··· Records for this exercise
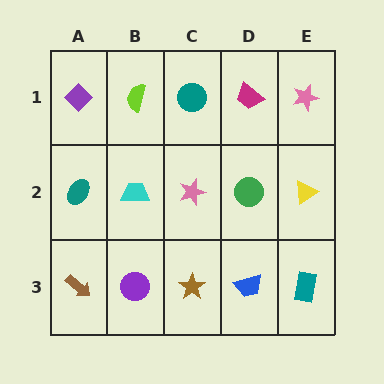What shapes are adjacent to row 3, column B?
A cyan trapezoid (row 2, column B), a brown arrow (row 3, column A), a brown star (row 3, column C).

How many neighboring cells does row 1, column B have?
3.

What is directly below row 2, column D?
A blue trapezoid.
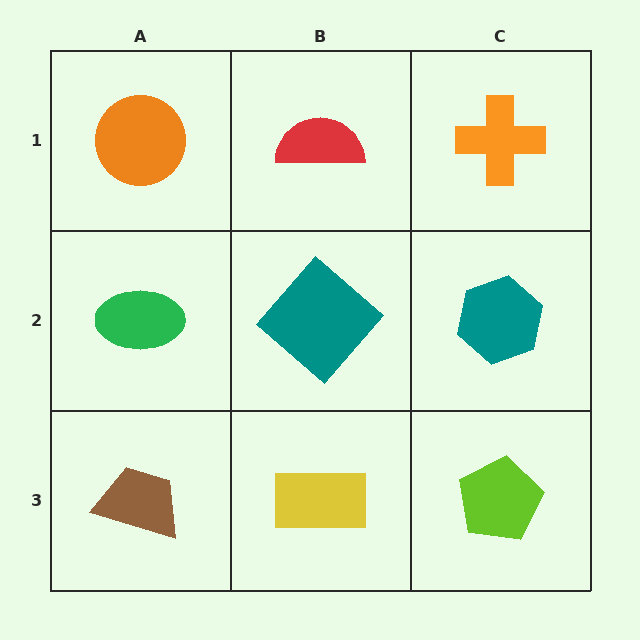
······
- [What to produce]: Your copy should match every entry above exactly and contain no pictures.

- [Task answer]:
What shapes are adjacent to row 3, column B?
A cyan trapezoid (row 2, column B), a brown arrow (row 3, column A), a brown star (row 3, column C).

How many neighboring cells does row 1, column B have?
3.

What is directly below row 2, column D?
A blue trapezoid.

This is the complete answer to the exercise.